Recorded data
____

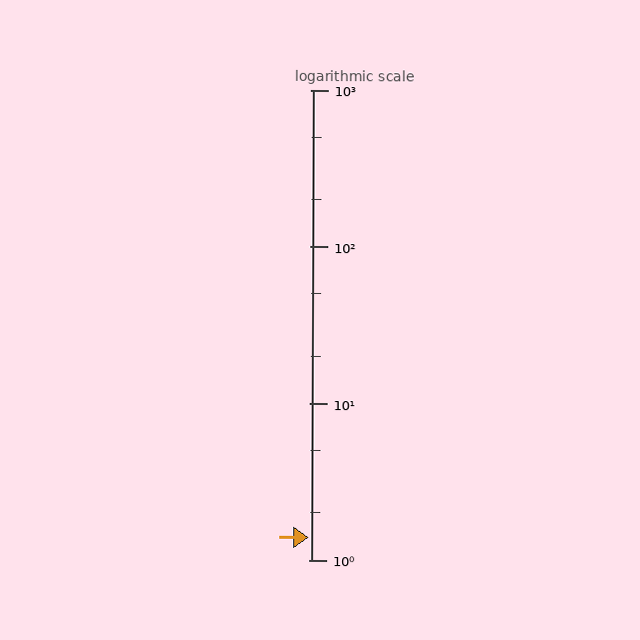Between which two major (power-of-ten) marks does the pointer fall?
The pointer is between 1 and 10.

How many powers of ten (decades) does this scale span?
The scale spans 3 decades, from 1 to 1000.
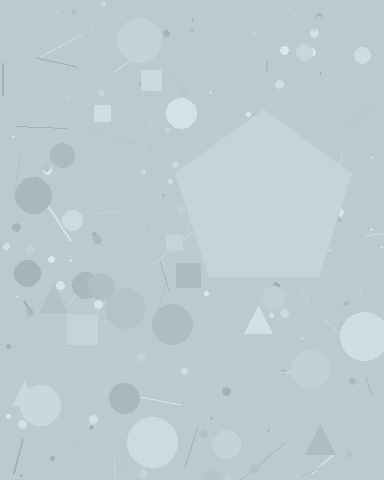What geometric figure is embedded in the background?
A pentagon is embedded in the background.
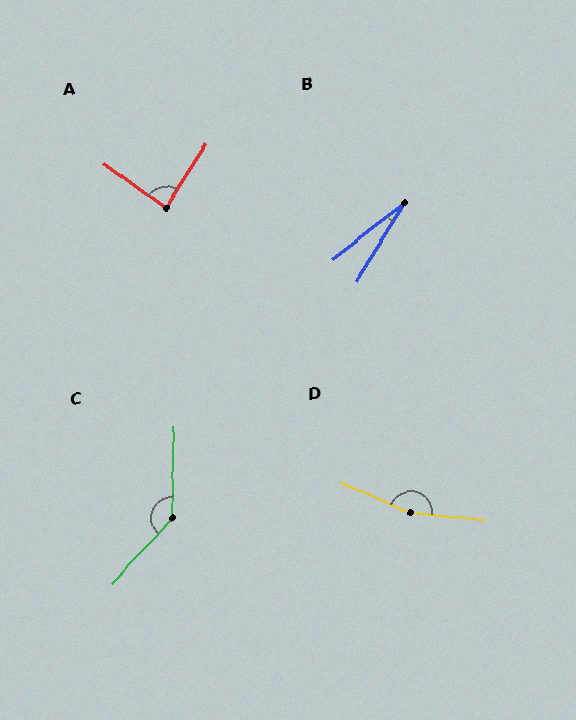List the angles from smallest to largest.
B (21°), A (86°), C (138°), D (163°).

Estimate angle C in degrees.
Approximately 138 degrees.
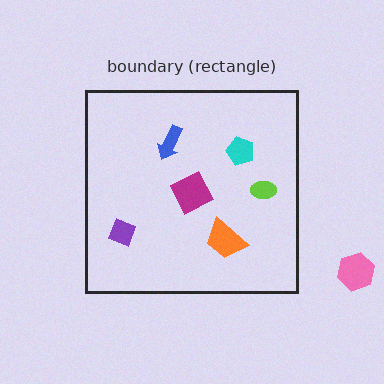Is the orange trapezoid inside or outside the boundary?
Inside.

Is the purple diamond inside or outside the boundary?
Inside.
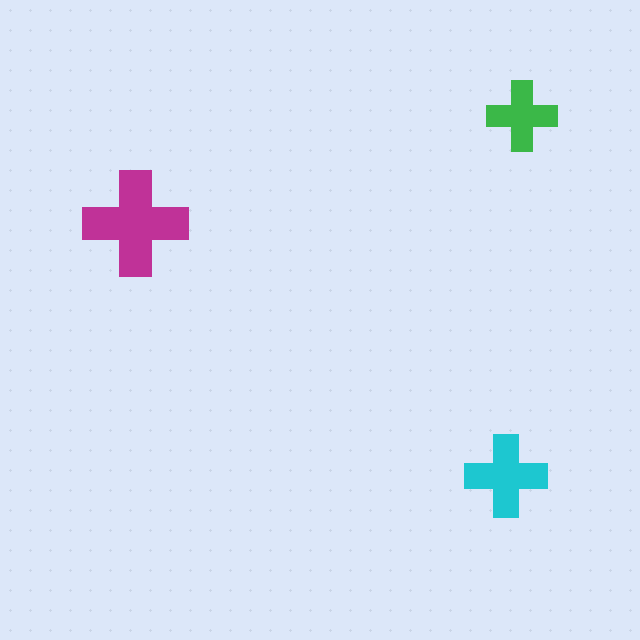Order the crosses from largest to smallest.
the magenta one, the cyan one, the green one.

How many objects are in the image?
There are 3 objects in the image.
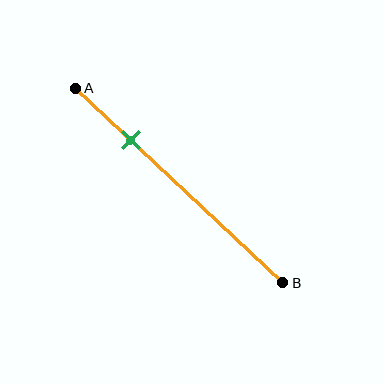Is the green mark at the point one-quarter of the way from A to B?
Yes, the mark is approximately at the one-quarter point.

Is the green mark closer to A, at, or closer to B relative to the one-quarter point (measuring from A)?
The green mark is approximately at the one-quarter point of segment AB.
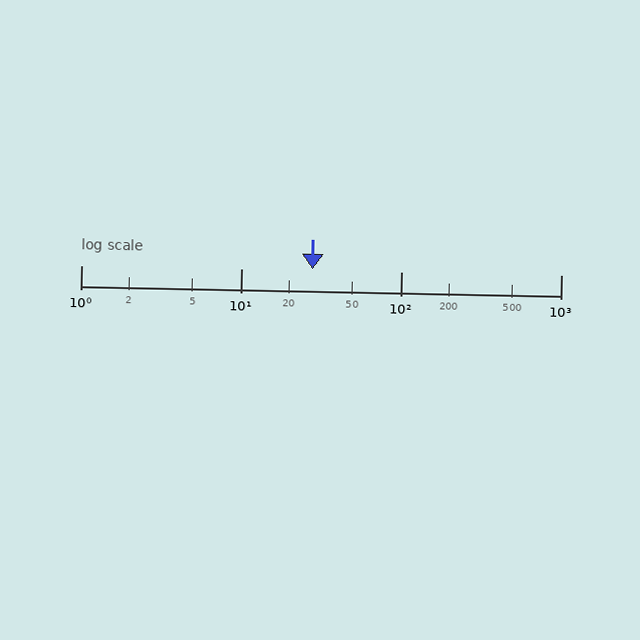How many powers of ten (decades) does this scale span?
The scale spans 3 decades, from 1 to 1000.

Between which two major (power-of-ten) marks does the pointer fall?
The pointer is between 10 and 100.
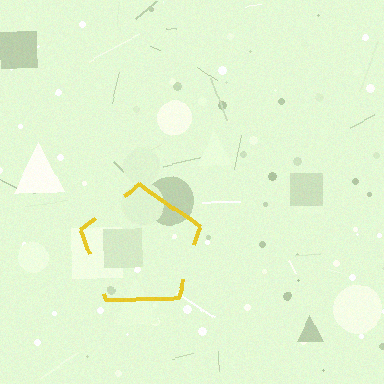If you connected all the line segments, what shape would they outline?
They would outline a pentagon.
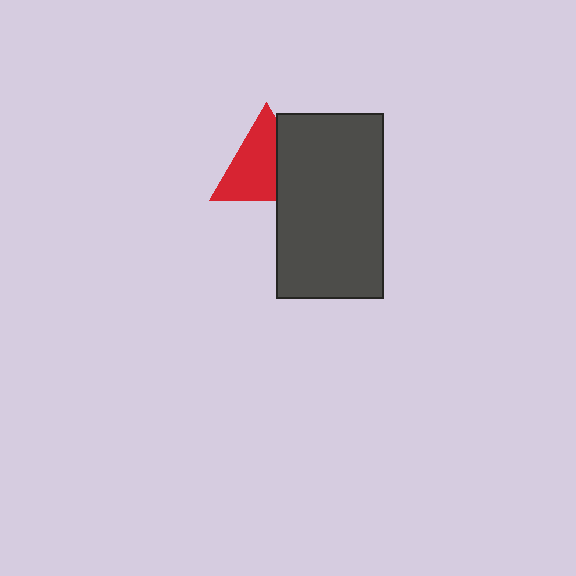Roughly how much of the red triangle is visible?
About half of it is visible (roughly 64%).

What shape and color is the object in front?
The object in front is a dark gray rectangle.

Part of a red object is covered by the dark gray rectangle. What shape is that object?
It is a triangle.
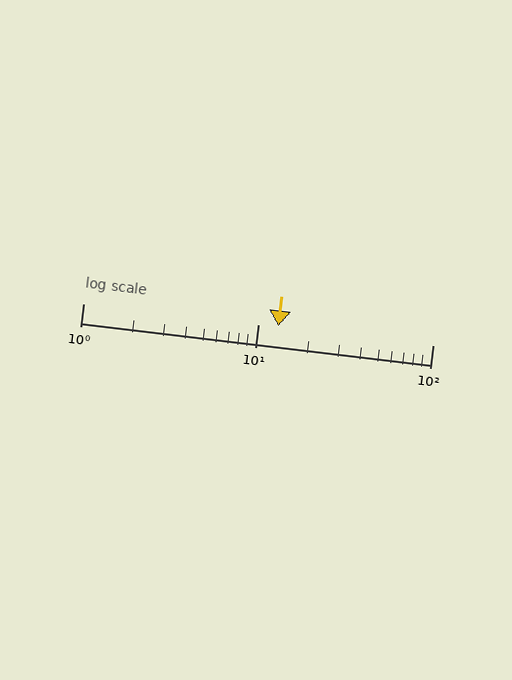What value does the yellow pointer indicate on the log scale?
The pointer indicates approximately 13.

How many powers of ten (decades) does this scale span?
The scale spans 2 decades, from 1 to 100.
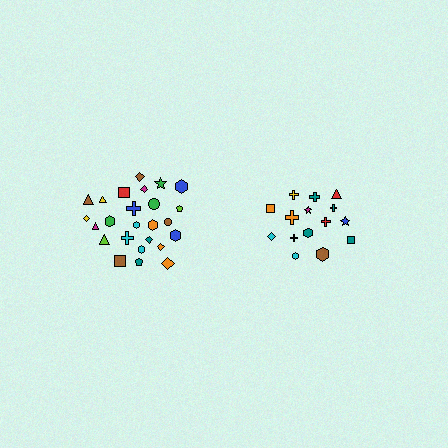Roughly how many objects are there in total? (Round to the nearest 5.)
Roughly 40 objects in total.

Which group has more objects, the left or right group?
The left group.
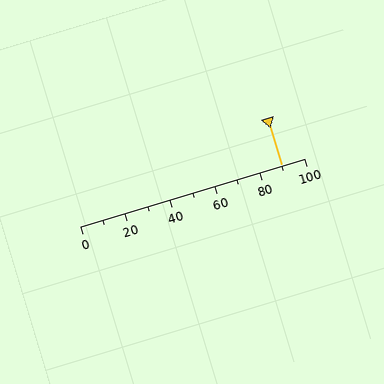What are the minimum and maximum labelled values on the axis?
The axis runs from 0 to 100.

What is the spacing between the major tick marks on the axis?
The major ticks are spaced 20 apart.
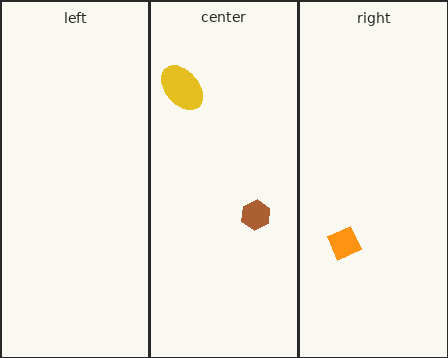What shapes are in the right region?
The orange diamond.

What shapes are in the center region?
The yellow ellipse, the brown hexagon.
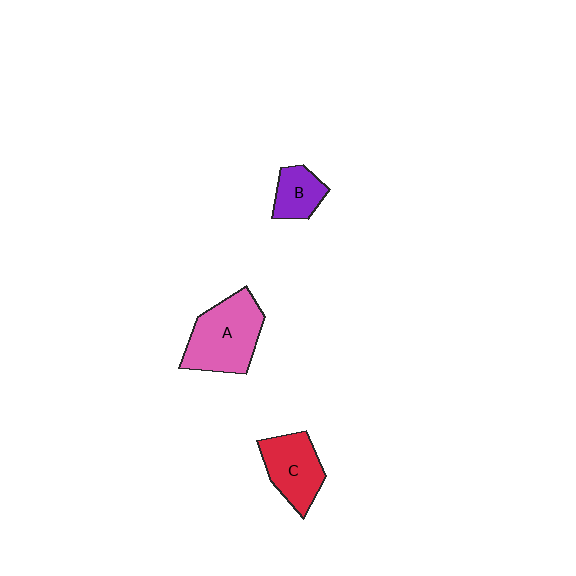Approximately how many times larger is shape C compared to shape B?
Approximately 1.6 times.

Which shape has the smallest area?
Shape B (purple).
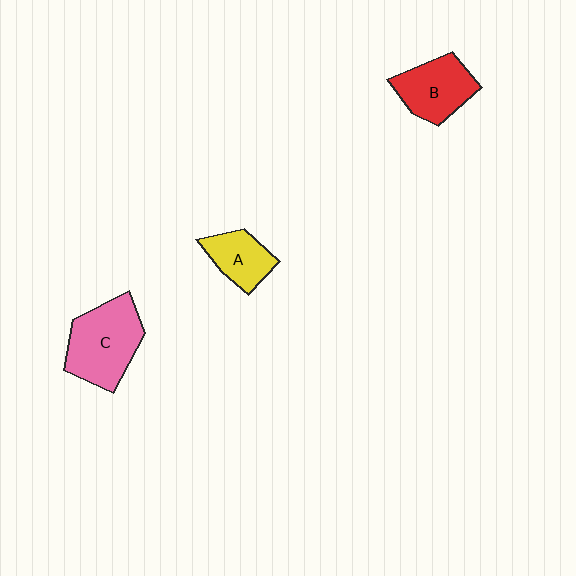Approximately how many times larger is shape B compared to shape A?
Approximately 1.3 times.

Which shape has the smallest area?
Shape A (yellow).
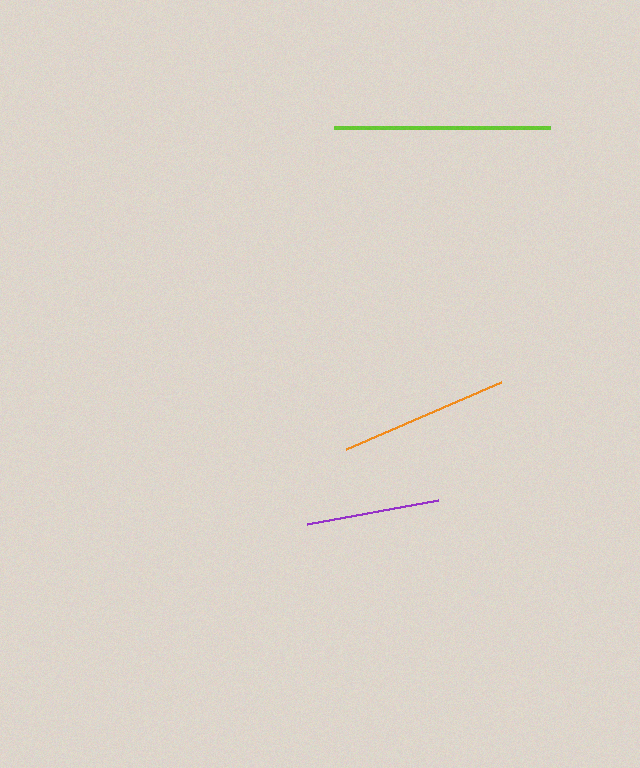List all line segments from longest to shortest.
From longest to shortest: lime, orange, purple.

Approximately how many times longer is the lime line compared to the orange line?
The lime line is approximately 1.3 times the length of the orange line.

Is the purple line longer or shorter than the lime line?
The lime line is longer than the purple line.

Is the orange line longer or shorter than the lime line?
The lime line is longer than the orange line.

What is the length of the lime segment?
The lime segment is approximately 216 pixels long.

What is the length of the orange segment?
The orange segment is approximately 168 pixels long.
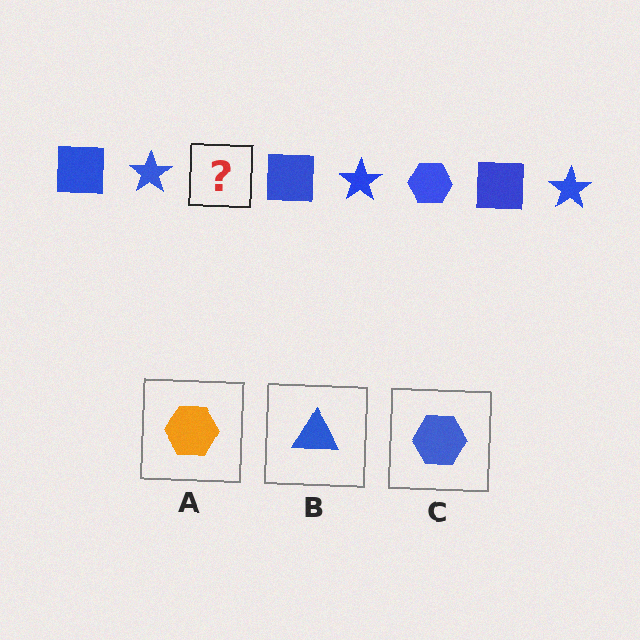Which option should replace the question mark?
Option C.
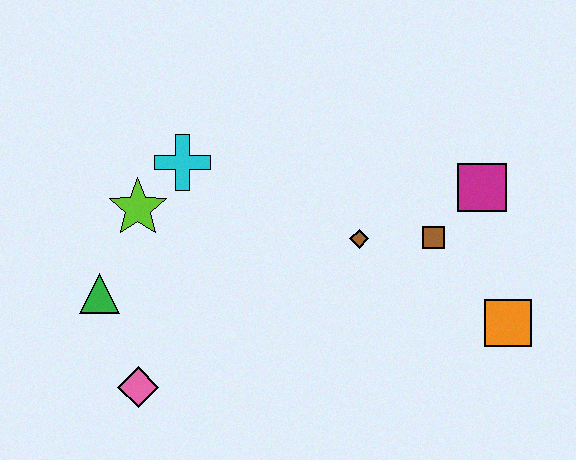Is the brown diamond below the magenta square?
Yes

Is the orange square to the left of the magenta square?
No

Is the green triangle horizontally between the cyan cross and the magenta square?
No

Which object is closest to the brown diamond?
The brown square is closest to the brown diamond.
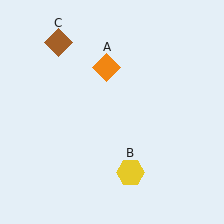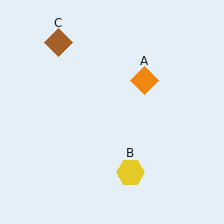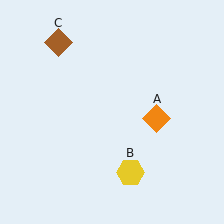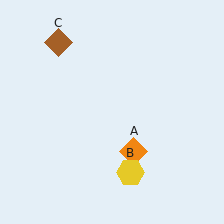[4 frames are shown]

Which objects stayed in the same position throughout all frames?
Yellow hexagon (object B) and brown diamond (object C) remained stationary.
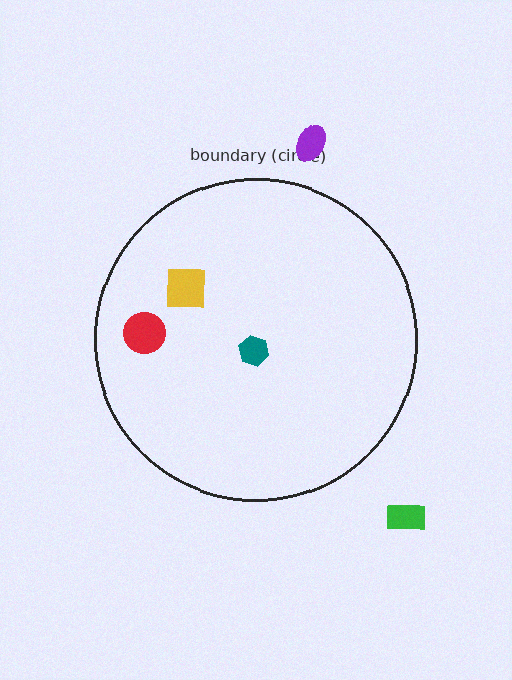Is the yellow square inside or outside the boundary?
Inside.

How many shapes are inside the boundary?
3 inside, 2 outside.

____

**Task goal**. Repeat the data exactly, excluding the pictures.

**Output**.
Between which two major (power-of-ten) marks does the pointer fall?
The pointer is between 1 and 10.

How many powers of ten (decades) does this scale span?
The scale spans 3 decades, from 1 to 1000.
What geometric figure is embedded in the background?
A pentagon is embedded in the background.
List the angles from smallest to largest.
B (21°), A (86°), C (138°), D (163°).

Estimate angle C in degrees.
Approximately 138 degrees.
Is the orange trapezoid inside or outside the boundary?
Inside.

Is the purple diamond inside or outside the boundary?
Inside.
Order the crosses from largest to smallest.
the magenta one, the cyan one, the green one.

How many objects are in the image?
There are 3 objects in the image.
Is the green mark at the point one-quarter of the way from A to B?
Yes, the mark is approximately at the one-quarter point.

Is the green mark closer to A, at, or closer to B relative to the one-quarter point (measuring from A)?
The green mark is approximately at the one-quarter point of segment AB.
How many powers of ten (decades) does this scale span?
The scale spans 3 decades, from 1 to 1000.

Between which two major (power-of-ten) marks does the pointer fall?
The pointer is between 10 and 100.
If you connected all the line segments, what shape would they outline?
They would outline a pentagon.
Roughly how much of the red triangle is visible?
About half of it is visible (roughly 64%).

What shape and color is the object in front?
The object in front is a dark gray rectangle.

Part of a red object is covered by the dark gray rectangle. What shape is that object?
It is a triangle.
What value does the yellow pointer indicate on the log scale?
The pointer indicates approximately 13.

How many powers of ten (decades) does this scale span?
The scale spans 2 decades, from 1 to 100.
Roughly how many objects are there in total? (Round to the nearest 5.)
Roughly 40 objects in total.

Which group has more objects, the left or right group?
The left group.
What are the minimum and maximum labelled values on the axis?
The axis runs from 0 to 100.

What is the spacing between the major tick marks on the axis?
The major ticks are spaced 20 apart.
What shapes are in the right region?
The orange diamond.

What shapes are in the center region?
The yellow ellipse, the brown hexagon.
Approximately how many times larger is shape C compared to shape B?
Approximately 1.6 times.

Which shape has the smallest area?
Shape B (purple).
Approximately how many times larger is shape B compared to shape A?
Approximately 1.3 times.

Which shape has the smallest area?
Shape A (yellow).
List all line segments from longest to shortest.
From longest to shortest: lime, orange, purple.

Approximately how many times longer is the lime line compared to the orange line?
The lime line is approximately 1.3 times the length of the orange line.

Is the purple line longer or shorter than the lime line?
The lime line is longer than the purple line.

Is the orange line longer or shorter than the lime line?
The lime line is longer than the orange line.

What is the length of the lime segment?
The lime segment is approximately 216 pixels long.

What is the length of the orange segment?
The orange segment is approximately 168 pixels long.
Which option should replace the question mark?
Option C.
Is the brown diamond below the magenta square?
Yes

Is the orange square to the left of the magenta square?
No

Is the green triangle horizontally between the cyan cross and the magenta square?
No

Which object is closest to the brown diamond?
The brown square is closest to the brown diamond.
[4 frames are shown]

Which objects stayed in the same position throughout all frames?
Yellow hexagon (object B) and brown diamond (object C) remained stationary.
Is the yellow square inside or outside the boundary?
Inside.

How many shapes are inside the boundary?
3 inside, 2 outside.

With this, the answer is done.